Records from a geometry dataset
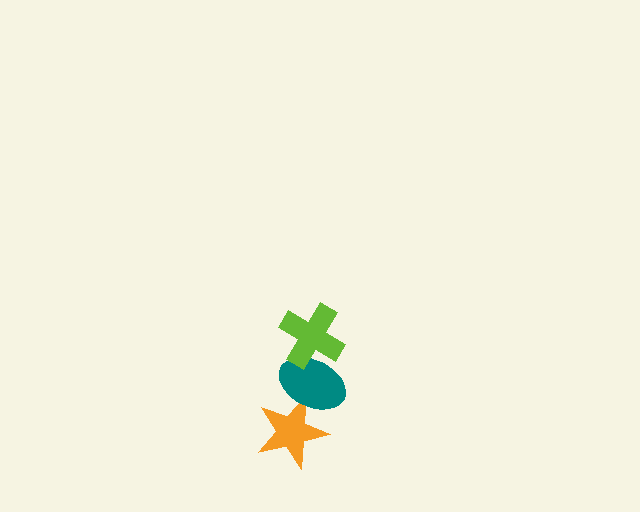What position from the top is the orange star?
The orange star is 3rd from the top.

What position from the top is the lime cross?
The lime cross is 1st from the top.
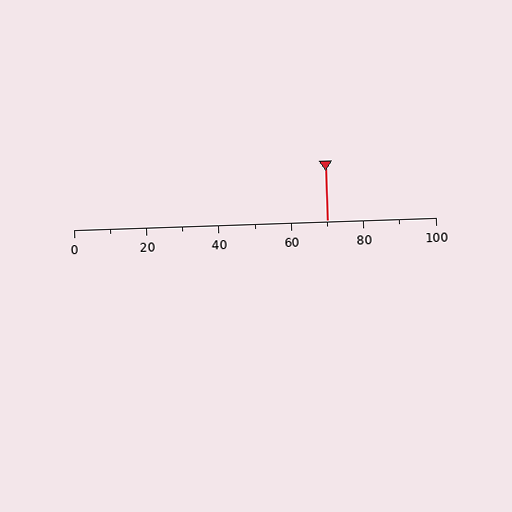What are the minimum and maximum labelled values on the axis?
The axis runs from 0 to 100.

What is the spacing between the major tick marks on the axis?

STATED EXERCISE =
The data above needs to be retyped exactly, with the images left out.

ANSWER FOR THE TASK =
What position from the top is the orange star?
The orange star is 3rd from the top.

What position from the top is the lime cross?
The lime cross is 1st from the top.
What are the minimum and maximum labelled values on the axis?
The axis runs from 0 to 100.

What is the spacing between the major tick marks on the axis?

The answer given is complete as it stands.